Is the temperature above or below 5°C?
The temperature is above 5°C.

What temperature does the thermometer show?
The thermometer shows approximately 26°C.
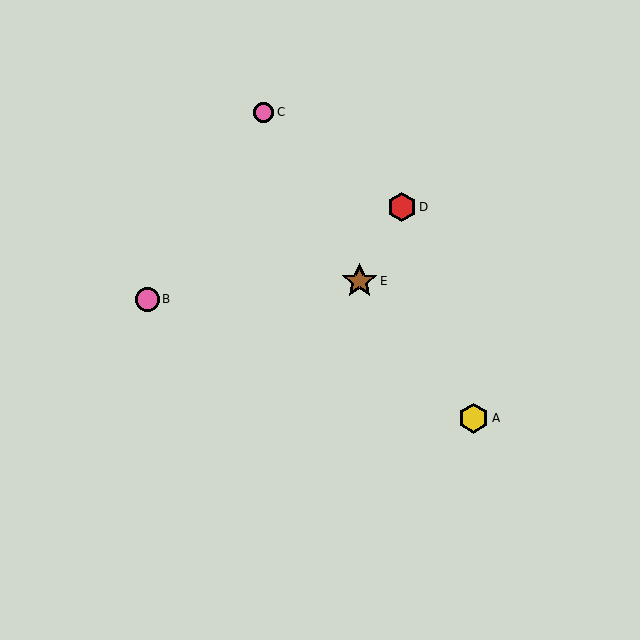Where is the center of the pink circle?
The center of the pink circle is at (147, 299).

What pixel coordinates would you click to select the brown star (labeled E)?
Click at (360, 281) to select the brown star E.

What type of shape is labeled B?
Shape B is a pink circle.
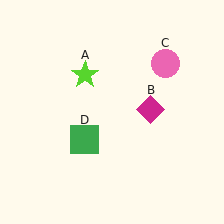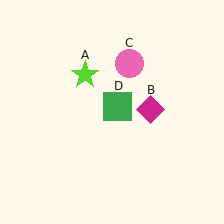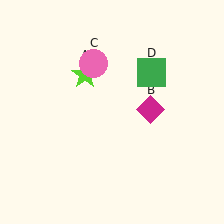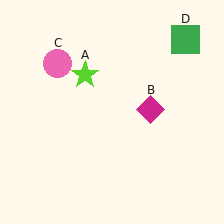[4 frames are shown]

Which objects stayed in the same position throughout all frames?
Lime star (object A) and magenta diamond (object B) remained stationary.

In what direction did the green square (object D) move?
The green square (object D) moved up and to the right.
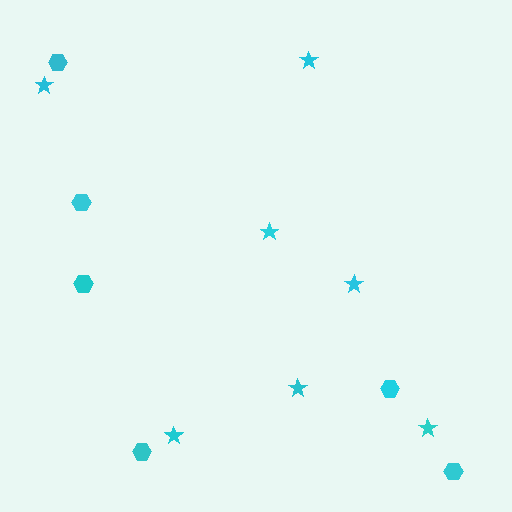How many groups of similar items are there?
There are 2 groups: one group of stars (7) and one group of hexagons (6).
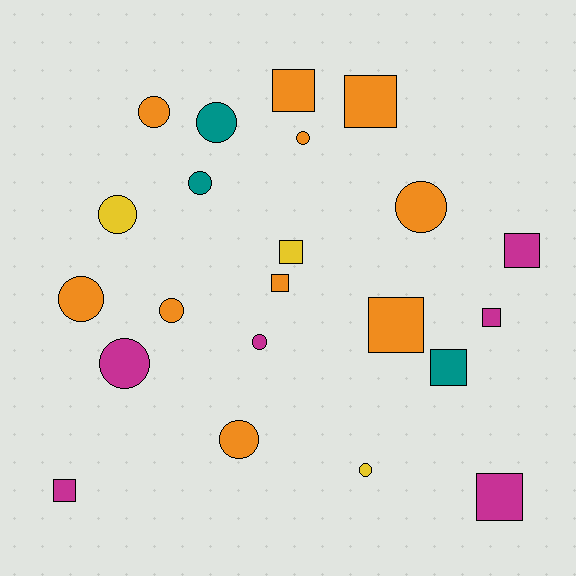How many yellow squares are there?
There is 1 yellow square.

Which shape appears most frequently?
Circle, with 12 objects.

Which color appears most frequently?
Orange, with 10 objects.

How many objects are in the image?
There are 22 objects.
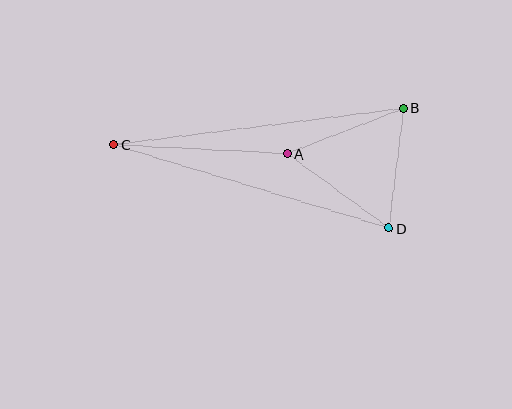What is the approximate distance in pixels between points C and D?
The distance between C and D is approximately 288 pixels.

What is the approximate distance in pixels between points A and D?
The distance between A and D is approximately 126 pixels.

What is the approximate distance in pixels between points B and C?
The distance between B and C is approximately 292 pixels.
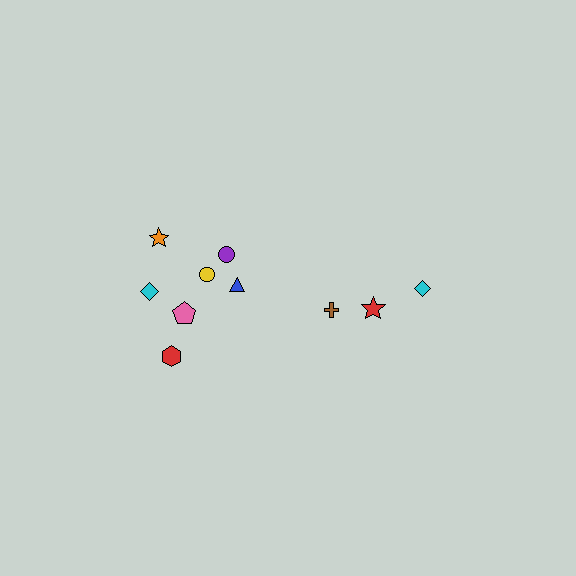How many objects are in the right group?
There are 3 objects.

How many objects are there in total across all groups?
There are 10 objects.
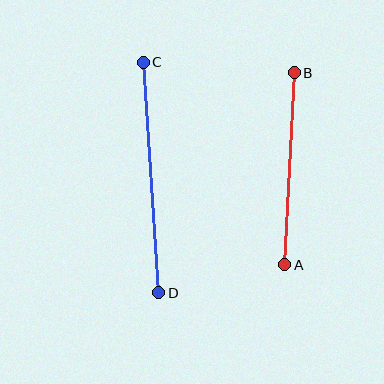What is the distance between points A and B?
The distance is approximately 192 pixels.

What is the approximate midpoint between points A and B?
The midpoint is at approximately (290, 169) pixels.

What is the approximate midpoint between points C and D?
The midpoint is at approximately (151, 177) pixels.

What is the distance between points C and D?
The distance is approximately 231 pixels.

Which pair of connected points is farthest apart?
Points C and D are farthest apart.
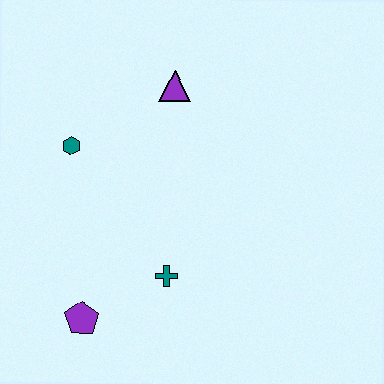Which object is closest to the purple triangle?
The teal hexagon is closest to the purple triangle.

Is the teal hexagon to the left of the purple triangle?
Yes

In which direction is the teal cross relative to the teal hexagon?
The teal cross is below the teal hexagon.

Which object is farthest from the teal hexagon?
The purple pentagon is farthest from the teal hexagon.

=====

| Requirements |
The required output is the lines from the one containing "Which color appears most frequently?" through the end of the records above, reproduced exactly, with no pictures.

| Task output |
Which color appears most frequently?
Orange, with 10 objects.

How many objects are in the image?
There are 22 objects.
What is the approximate distance in pixels between points C and D?
The distance between C and D is approximately 288 pixels.

What is the approximate distance in pixels between points A and D?
The distance between A and D is approximately 126 pixels.

What is the approximate distance in pixels between points B and C?
The distance between B and C is approximately 292 pixels.
How many objects are in the right group?
There are 3 objects.

How many objects are there in total across all groups?
There are 10 objects.
What is the distance between points A and B?
The distance is approximately 192 pixels.

What is the approximate midpoint between points A and B?
The midpoint is at approximately (290, 169) pixels.

What is the approximate midpoint between points C and D?
The midpoint is at approximately (151, 177) pixels.

What is the distance between points C and D?
The distance is approximately 231 pixels.

Which pair of connected points is farthest apart?
Points C and D are farthest apart.
Which object is closest to the purple triangle?
The teal hexagon is closest to the purple triangle.

Is the teal hexagon to the left of the purple triangle?
Yes

In which direction is the teal cross relative to the teal hexagon?
The teal cross is below the teal hexagon.

Which object is farthest from the teal hexagon?
The purple pentagon is farthest from the teal hexagon.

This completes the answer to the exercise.